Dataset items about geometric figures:

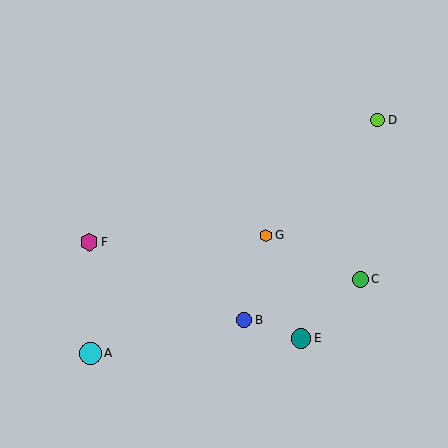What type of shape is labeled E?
Shape E is a teal circle.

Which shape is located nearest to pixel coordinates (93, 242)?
The magenta hexagon (labeled F) at (89, 242) is nearest to that location.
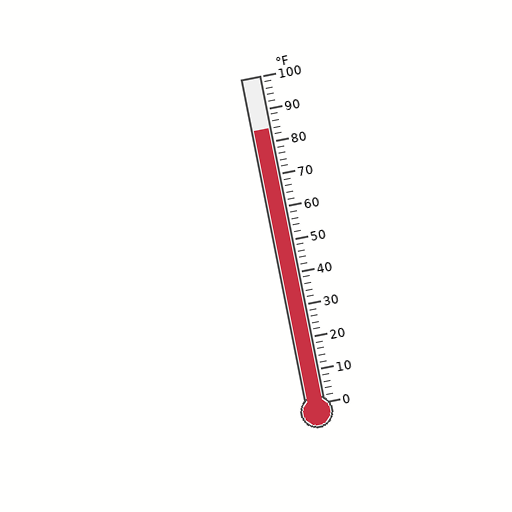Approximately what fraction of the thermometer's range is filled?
The thermometer is filled to approximately 85% of its range.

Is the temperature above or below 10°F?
The temperature is above 10°F.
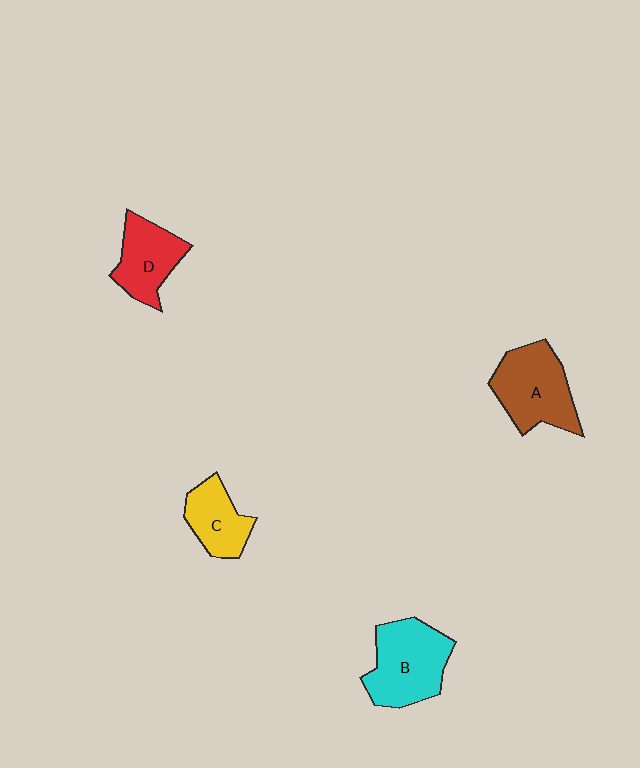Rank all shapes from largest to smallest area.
From largest to smallest: B (cyan), A (brown), D (red), C (yellow).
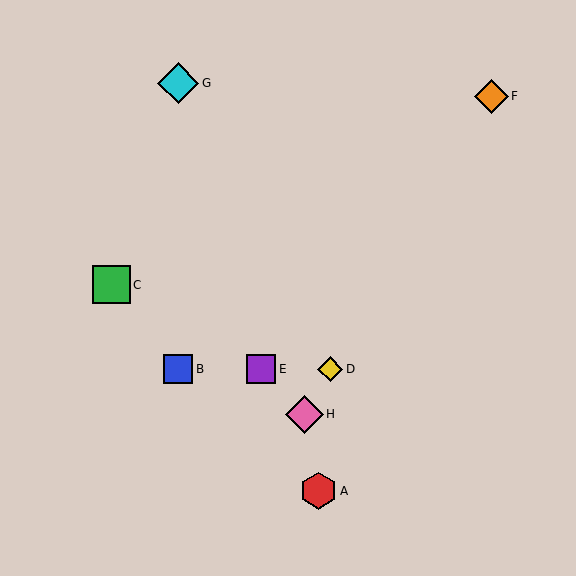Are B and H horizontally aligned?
No, B is at y≈369 and H is at y≈414.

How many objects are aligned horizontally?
3 objects (B, D, E) are aligned horizontally.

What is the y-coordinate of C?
Object C is at y≈285.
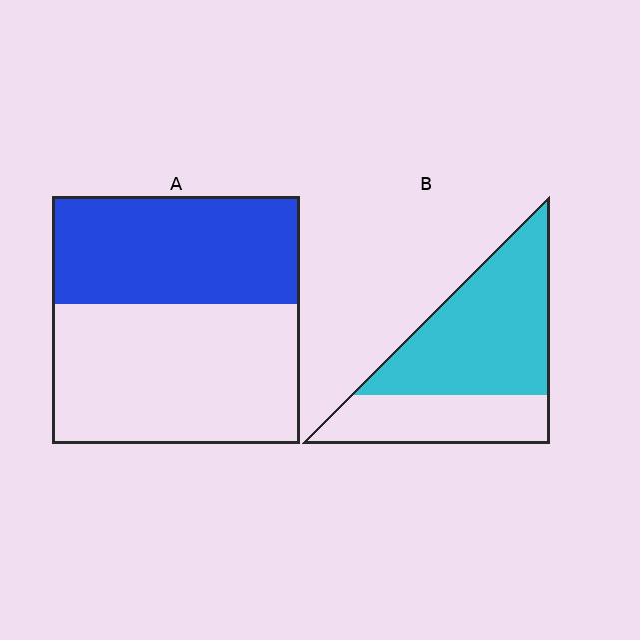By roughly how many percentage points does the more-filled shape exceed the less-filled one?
By roughly 20 percentage points (B over A).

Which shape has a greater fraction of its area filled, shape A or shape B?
Shape B.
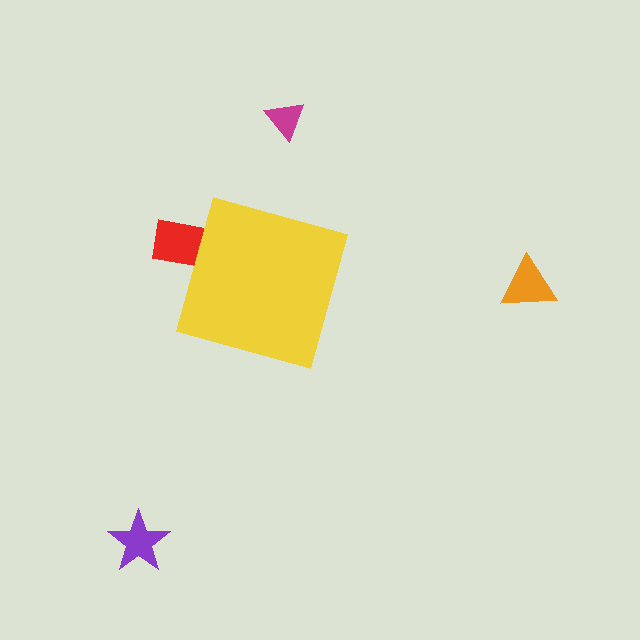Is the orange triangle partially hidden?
No, the orange triangle is fully visible.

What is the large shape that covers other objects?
A yellow diamond.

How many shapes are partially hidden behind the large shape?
1 shape is partially hidden.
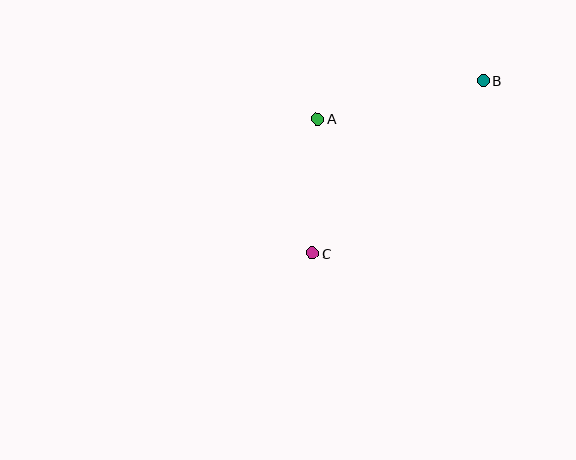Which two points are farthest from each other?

Required task: Leave out the pictures and retype every line above exactly.

Task result:
What type of shape is labeled E?
Shape E is a teal circle.

Which shape is located nearest to pixel coordinates (93, 242)?
The magenta hexagon (labeled F) at (89, 242) is nearest to that location.
Approximately what fraction of the thermometer's range is filled?
The thermometer is filled to approximately 85% of its range.

Is the temperature above or below 10°F?
The temperature is above 10°F.
Rank all shapes from largest to smallest area.
From largest to smallest: B (cyan), A (brown), D (red), C (yellow).
Are B and H horizontally aligned?
No, B is at y≈369 and H is at y≈414.

How many objects are aligned horizontally?
3 objects (B, D, E) are aligned horizontally.

What is the y-coordinate of C?
Object C is at y≈285.
By roughly how many percentage points does the more-filled shape exceed the less-filled one?
By roughly 20 percentage points (B over A).

Which shape has a greater fraction of its area filled, shape A or shape B?
Shape B.
Is the orange triangle partially hidden?
No, the orange triangle is fully visible.

What is the large shape that covers other objects?
A yellow diamond.

How many shapes are partially hidden behind the large shape?
1 shape is partially hidden.
Which two points are farthest from each other?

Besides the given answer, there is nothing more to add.